Your objective: Quote the whole listing exactly. Leave the pictures out of your copy.

##### Raw records

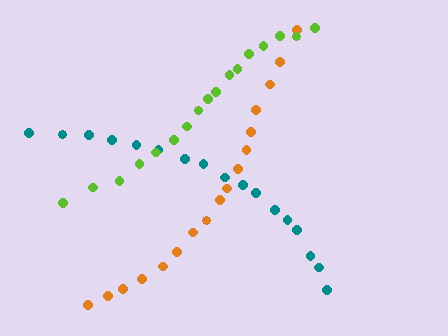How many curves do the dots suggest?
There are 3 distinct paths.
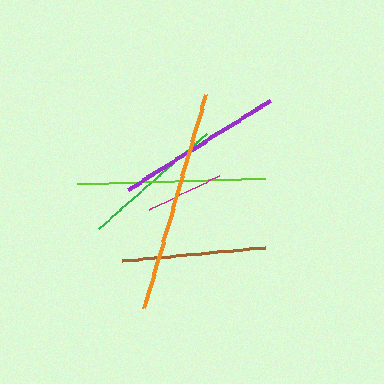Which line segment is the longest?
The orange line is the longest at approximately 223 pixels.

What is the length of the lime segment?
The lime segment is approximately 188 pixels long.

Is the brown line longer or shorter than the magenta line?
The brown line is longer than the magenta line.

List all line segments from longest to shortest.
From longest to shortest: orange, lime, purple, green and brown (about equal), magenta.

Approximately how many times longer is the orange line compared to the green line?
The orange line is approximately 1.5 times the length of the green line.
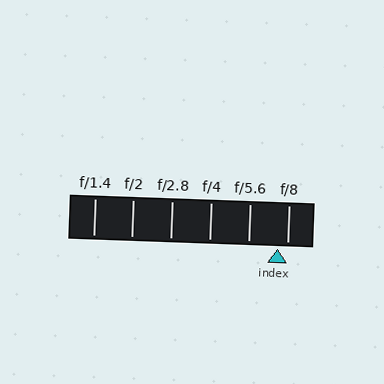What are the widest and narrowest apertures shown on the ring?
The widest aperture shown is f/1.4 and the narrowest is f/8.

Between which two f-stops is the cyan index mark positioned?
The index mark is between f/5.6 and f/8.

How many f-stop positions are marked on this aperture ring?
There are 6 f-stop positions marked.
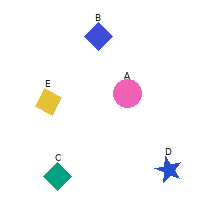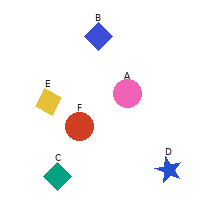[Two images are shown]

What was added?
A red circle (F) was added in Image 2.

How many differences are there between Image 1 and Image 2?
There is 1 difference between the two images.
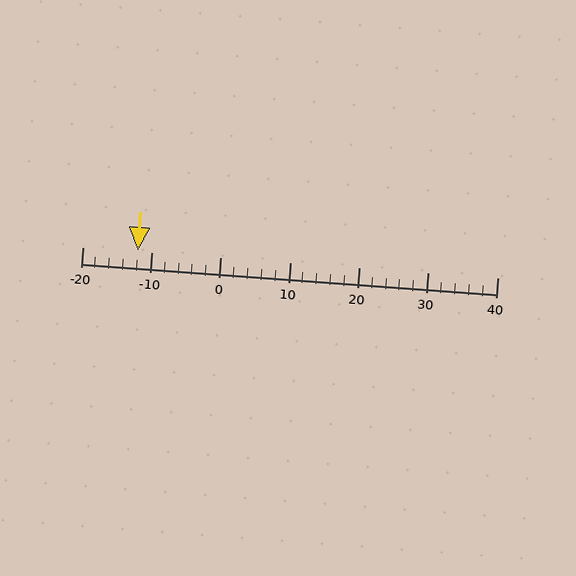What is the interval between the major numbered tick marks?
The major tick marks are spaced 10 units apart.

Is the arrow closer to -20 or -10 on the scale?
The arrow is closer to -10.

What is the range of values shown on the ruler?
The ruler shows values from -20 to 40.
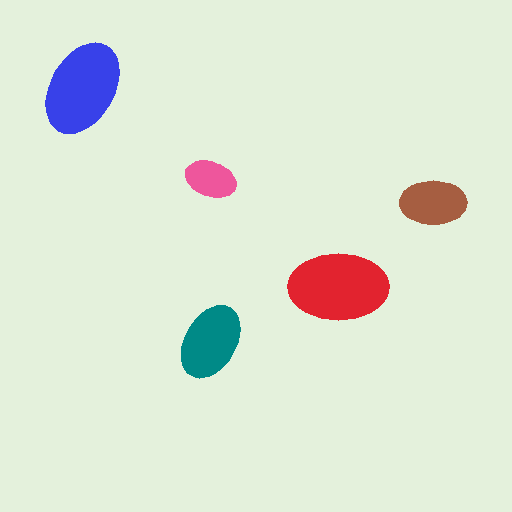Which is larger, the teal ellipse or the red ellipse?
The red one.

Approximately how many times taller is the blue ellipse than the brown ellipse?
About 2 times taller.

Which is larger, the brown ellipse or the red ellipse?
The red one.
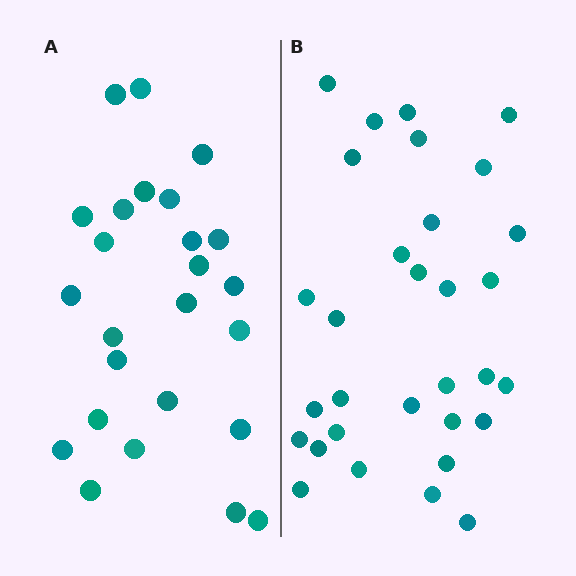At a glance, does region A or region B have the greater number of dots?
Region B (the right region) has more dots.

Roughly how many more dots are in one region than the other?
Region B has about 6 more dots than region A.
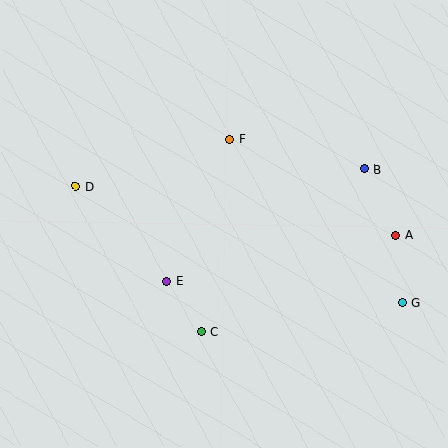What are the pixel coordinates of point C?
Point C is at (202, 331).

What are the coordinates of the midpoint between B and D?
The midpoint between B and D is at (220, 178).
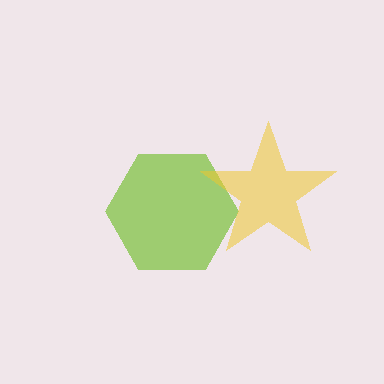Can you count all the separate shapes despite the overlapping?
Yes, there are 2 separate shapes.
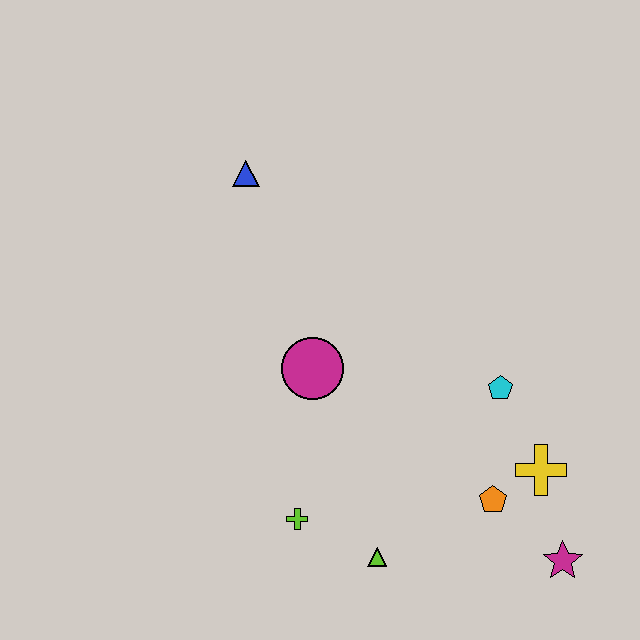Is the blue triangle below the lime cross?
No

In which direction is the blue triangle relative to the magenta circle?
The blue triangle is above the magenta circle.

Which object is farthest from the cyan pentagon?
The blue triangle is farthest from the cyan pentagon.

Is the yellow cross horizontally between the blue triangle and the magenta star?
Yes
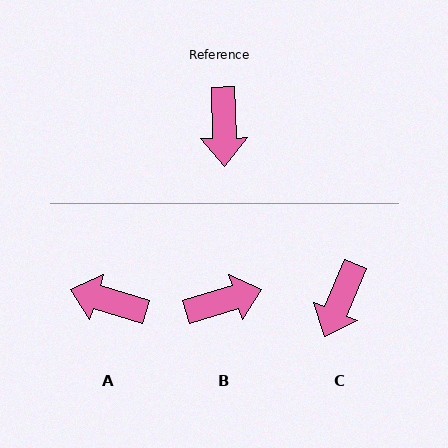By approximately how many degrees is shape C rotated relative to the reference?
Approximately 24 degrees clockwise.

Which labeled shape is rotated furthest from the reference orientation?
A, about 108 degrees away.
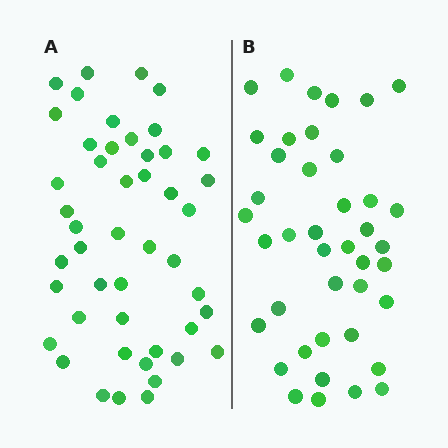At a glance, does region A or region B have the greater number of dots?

##########

Answer for the task:
How many curves do the dots suggest?
There are 3 distinct paths.
Which line segment is the longest?
The orange line is the longest at approximately 223 pixels.

What is the length of the lime segment?
The lime segment is approximately 188 pixels long.

Is the brown line longer or shorter than the magenta line?
The brown line is longer than the magenta line.

List all line segments from longest to shortest.
From longest to shortest: orange, lime, purple, green and brown (about equal), magenta.

Approximately how many times longer is the orange line compared to the green line?
The orange line is approximately 1.5 times the length of the green line.
What are the widest and narrowest apertures shown on the ring?
The widest aperture shown is f/1.4 and the narrowest is f/8.

Between which two f-stops is the cyan index mark positioned?
The index mark is between f/5.6 and f/8.

How many f-stop positions are marked on this aperture ring?
There are 6 f-stop positions marked.
[Two images are shown]

What was added?
A red circle (F) was added in Image 2.

How many differences are there between Image 1 and Image 2?
There is 1 difference between the two images.
What is the interval between the major numbered tick marks?
The major tick marks are spaced 10 units apart.

Is the arrow closer to -20 or -10 on the scale?
The arrow is closer to -10.

What is the range of values shown on the ruler?
The ruler shows values from -20 to 40.
Which is larger, the teal ellipse or the red ellipse?
The red one.

Approximately how many times taller is the blue ellipse than the brown ellipse?
About 2 times taller.

Which is larger, the brown ellipse or the red ellipse?
The red one.
At a glance, does region A or region B have the greater number of dots?
Region B (the right region) has more dots.

Roughly how many more dots are in one region than the other?
Region B has about 6 more dots than region A.
What are the pixel coordinates of point C?
Point C is at (202, 331).

What are the coordinates of the midpoint between B and D?
The midpoint between B and D is at (220, 178).
Can you count all the separate shapes despite the overlapping?
Yes, there are 2 separate shapes.
Is the blue triangle below the lime cross?
No

In which direction is the blue triangle relative to the magenta circle?
The blue triangle is above the magenta circle.

Which object is farthest from the cyan pentagon?
The blue triangle is farthest from the cyan pentagon.

Is the yellow cross horizontally between the blue triangle and the magenta star?
Yes
By approximately how many degrees is shape C rotated relative to the reference?
Approximately 24 degrees clockwise.

Which labeled shape is rotated furthest from the reference orientation?
A, about 108 degrees away.
At a glance, does region A or region B have the greater number of dots?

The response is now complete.